Questions concerning simple figures:
——————————
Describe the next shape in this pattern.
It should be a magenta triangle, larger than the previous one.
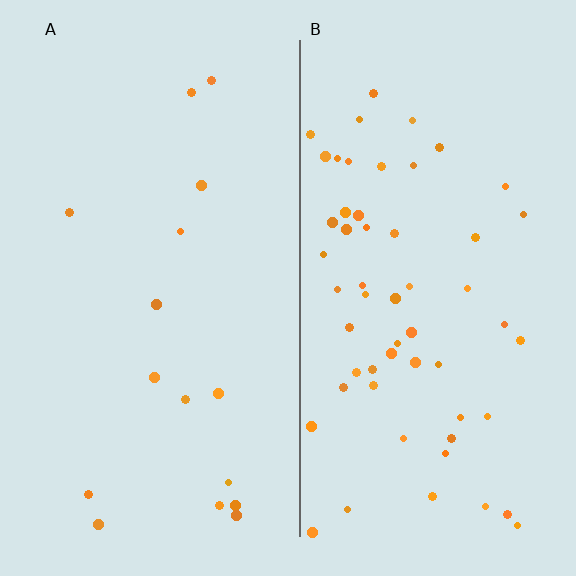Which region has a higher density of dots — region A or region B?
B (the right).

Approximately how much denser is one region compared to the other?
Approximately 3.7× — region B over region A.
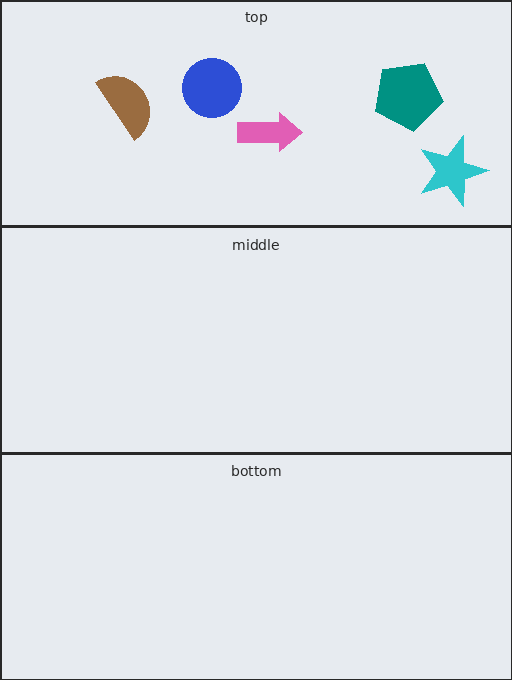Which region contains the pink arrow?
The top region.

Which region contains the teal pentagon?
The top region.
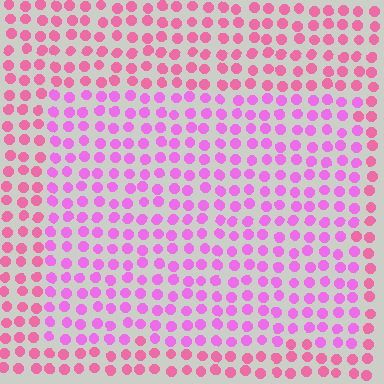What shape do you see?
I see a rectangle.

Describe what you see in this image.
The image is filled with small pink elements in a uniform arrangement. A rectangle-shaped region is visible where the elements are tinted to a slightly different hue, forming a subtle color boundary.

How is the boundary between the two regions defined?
——————————
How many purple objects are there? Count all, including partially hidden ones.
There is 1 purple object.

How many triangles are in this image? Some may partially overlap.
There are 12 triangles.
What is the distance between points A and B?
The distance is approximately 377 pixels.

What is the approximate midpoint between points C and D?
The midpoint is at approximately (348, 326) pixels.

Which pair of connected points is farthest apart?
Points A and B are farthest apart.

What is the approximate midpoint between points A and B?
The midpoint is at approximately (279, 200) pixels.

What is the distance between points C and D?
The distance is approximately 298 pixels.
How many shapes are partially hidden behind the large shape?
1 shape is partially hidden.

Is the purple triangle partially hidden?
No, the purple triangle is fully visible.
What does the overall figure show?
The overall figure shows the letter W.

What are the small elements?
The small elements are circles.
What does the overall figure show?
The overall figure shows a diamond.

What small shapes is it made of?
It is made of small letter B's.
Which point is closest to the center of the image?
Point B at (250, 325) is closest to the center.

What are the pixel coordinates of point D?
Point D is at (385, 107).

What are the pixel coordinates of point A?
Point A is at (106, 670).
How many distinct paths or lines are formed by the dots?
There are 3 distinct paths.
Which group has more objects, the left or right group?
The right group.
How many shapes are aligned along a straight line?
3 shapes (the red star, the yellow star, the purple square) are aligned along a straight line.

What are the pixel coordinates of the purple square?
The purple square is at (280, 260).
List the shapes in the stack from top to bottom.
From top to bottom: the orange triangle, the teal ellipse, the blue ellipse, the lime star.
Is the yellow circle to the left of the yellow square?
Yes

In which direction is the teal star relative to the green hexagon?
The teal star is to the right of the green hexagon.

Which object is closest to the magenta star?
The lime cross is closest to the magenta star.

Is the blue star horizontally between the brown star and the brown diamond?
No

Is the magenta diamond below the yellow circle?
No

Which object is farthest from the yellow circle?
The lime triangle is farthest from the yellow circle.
——————————
**GIVEN PROBLEM**
From the line with "What shape do you see?" to the line with "How is the boundary", set down those lines word for word and only those, counting both ends. Pictures stay out of the copy.

**CORRECT RESPONSE**
What shape do you see?
I see a rectangle.

Describe what you see in this image.
The image is filled with small pink elements in a uniform arrangement. A rectangle-shaped region is visible where the elements are tinted to a slightly different hue, forming a subtle color boundary.

How is the boundary between the two regions defined?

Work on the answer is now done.